TASK DESCRIPTION:
Each entry below must be repeated exactly, with pictures left out.

[Begin]

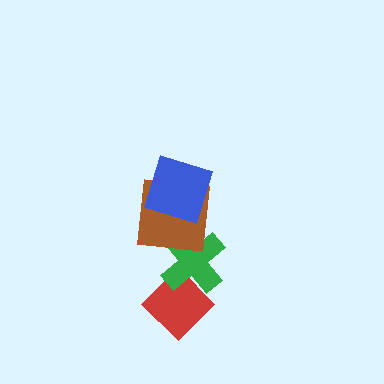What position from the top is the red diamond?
The red diamond is 4th from the top.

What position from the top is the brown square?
The brown square is 2nd from the top.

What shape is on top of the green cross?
The brown square is on top of the green cross.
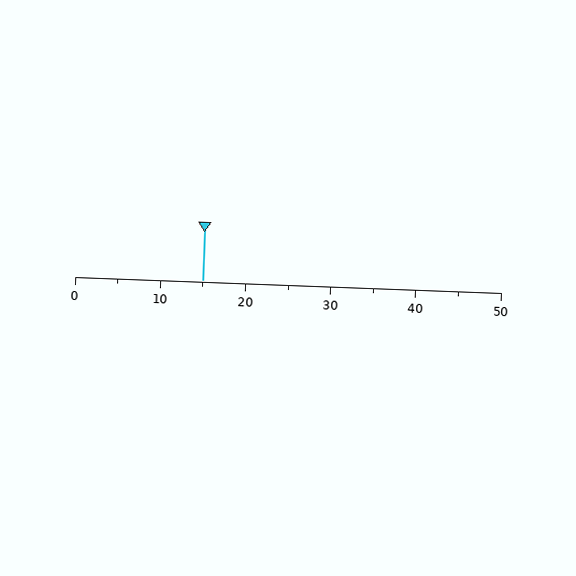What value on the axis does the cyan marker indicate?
The marker indicates approximately 15.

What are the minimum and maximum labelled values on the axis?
The axis runs from 0 to 50.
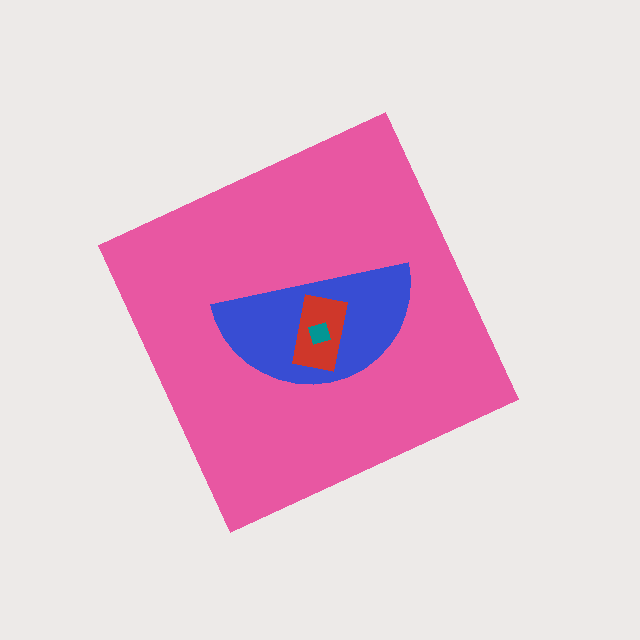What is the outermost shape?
The pink diamond.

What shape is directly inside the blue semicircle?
The red rectangle.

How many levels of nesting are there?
4.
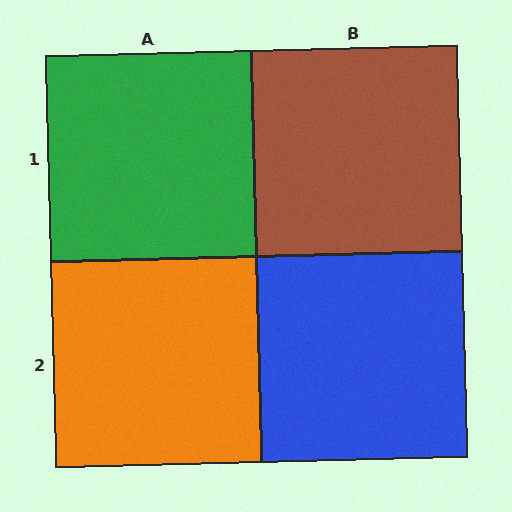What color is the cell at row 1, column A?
Green.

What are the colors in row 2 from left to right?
Orange, blue.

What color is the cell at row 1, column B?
Brown.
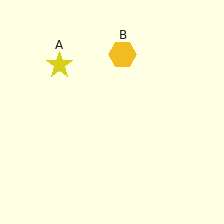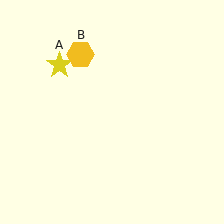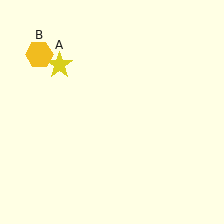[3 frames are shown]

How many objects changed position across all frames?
1 object changed position: yellow hexagon (object B).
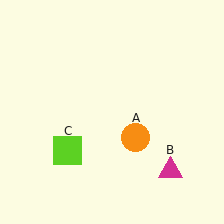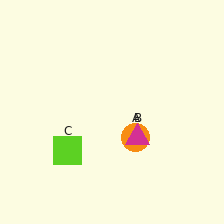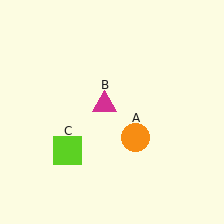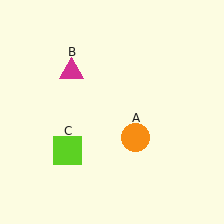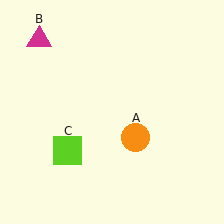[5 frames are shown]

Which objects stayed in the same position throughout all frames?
Orange circle (object A) and lime square (object C) remained stationary.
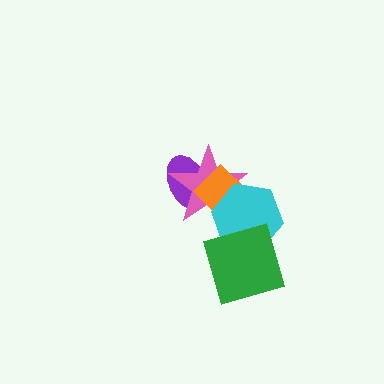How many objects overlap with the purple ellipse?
2 objects overlap with the purple ellipse.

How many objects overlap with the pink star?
3 objects overlap with the pink star.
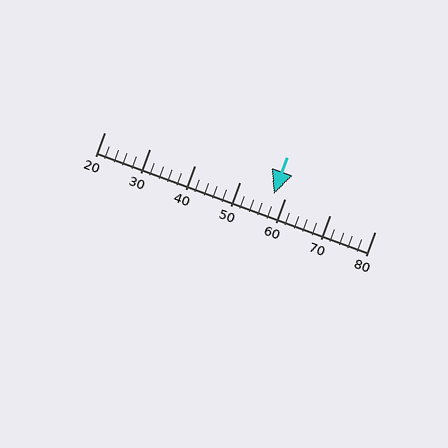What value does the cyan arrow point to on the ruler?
The cyan arrow points to approximately 58.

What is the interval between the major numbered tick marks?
The major tick marks are spaced 10 units apart.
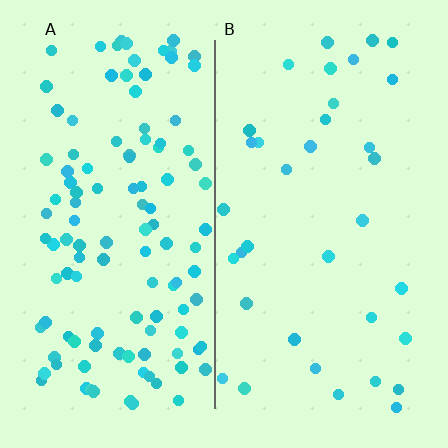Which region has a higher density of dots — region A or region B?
A (the left).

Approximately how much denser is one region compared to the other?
Approximately 3.3× — region A over region B.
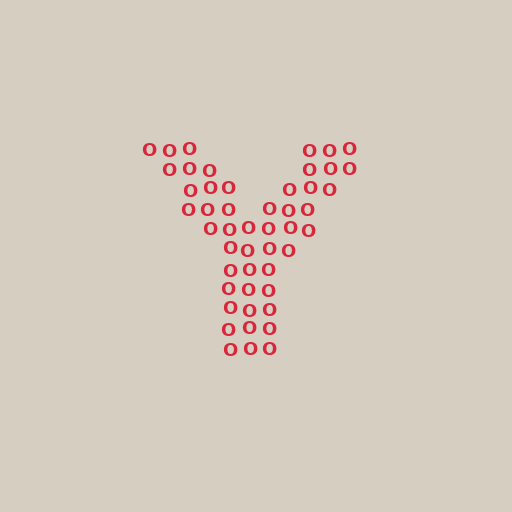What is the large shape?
The large shape is the letter Y.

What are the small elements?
The small elements are letter O's.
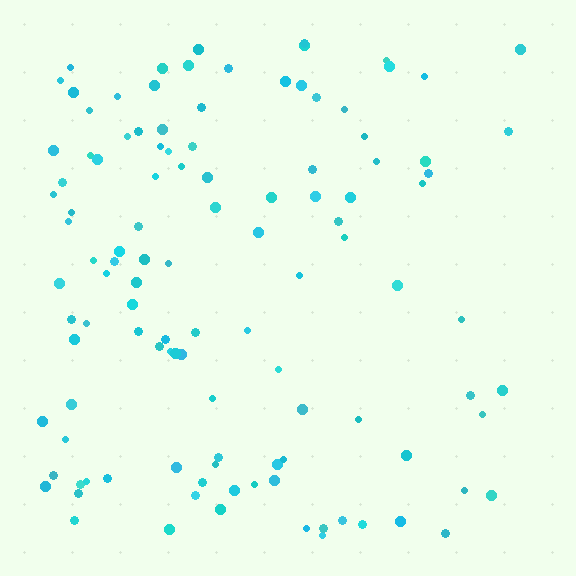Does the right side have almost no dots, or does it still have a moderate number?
Still a moderate number, just noticeably fewer than the left.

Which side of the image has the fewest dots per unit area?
The right.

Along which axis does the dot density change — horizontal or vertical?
Horizontal.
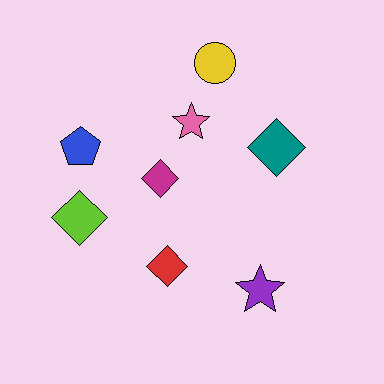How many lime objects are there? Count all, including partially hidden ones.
There is 1 lime object.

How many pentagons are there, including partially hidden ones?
There is 1 pentagon.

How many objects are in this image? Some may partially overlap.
There are 8 objects.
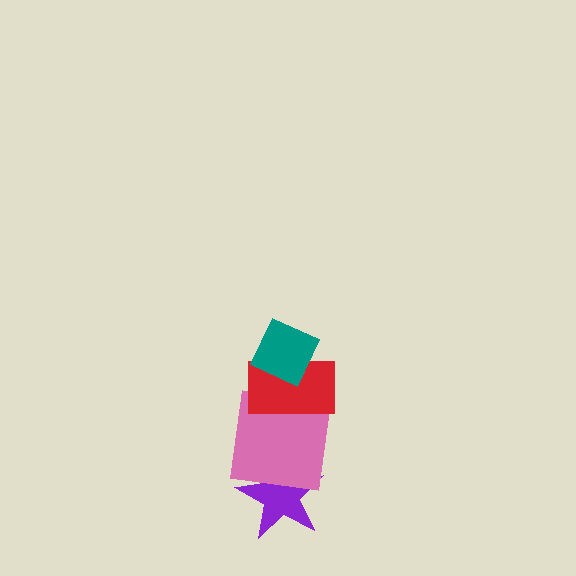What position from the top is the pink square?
The pink square is 3rd from the top.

[End]

RESULT OF THE TASK:
What position from the top is the red diamond?
The red diamond is 4th from the top.

What position from the top is the brown square?
The brown square is 2nd from the top.

What shape is on top of the green cross?
The brown square is on top of the green cross.
What value on the axis does the cyan marker indicate?
The marker indicates approximately 15.

What are the minimum and maximum labelled values on the axis?
The axis runs from 0 to 50.
What is the outermost shape?
The pink diamond.

What shape is directly inside the blue semicircle?
The red rectangle.

How many levels of nesting are there?
4.
What color is the cell at row 1, column A?
Green.

What are the colors in row 2 from left to right?
Orange, blue.

What color is the cell at row 1, column B?
Brown.
[3 frames are shown]

How many objects changed position across all frames?
1 object changed position: yellow hexagon (object B).
[5 frames are shown]

Which objects stayed in the same position throughout all frames?
Orange circle (object A) and lime square (object C) remained stationary.
How many objects overlap with the purple ellipse?
2 objects overlap with the purple ellipse.

How many objects overlap with the pink star?
3 objects overlap with the pink star.
What value does the cyan arrow point to on the ruler?
The cyan arrow points to approximately 58.

What is the interval between the major numbered tick marks?
The major tick marks are spaced 10 units apart.
Which region has a higher density of dots — region A or region B?
A (the left).

Approximately how much denser is one region compared to the other?
Approximately 3.3× — region A over region B.
What is the large shape?
The large shape is the letter Y.

What are the small elements?
The small elements are letter O's.
Does the right side have almost no dots, or does it still have a moderate number?
Still a moderate number, just noticeably fewer than the left.

Which side of the image has the fewest dots per unit area?
The right.

Along which axis does the dot density change — horizontal or vertical?
Horizontal.
How many lime objects are there? Count all, including partially hidden ones.
There is 1 lime object.

How many pentagons are there, including partially hidden ones?
There is 1 pentagon.

How many objects are in this image? Some may partially overlap.
There are 8 objects.
What position from the top is the pink square?
The pink square is 3rd from the top.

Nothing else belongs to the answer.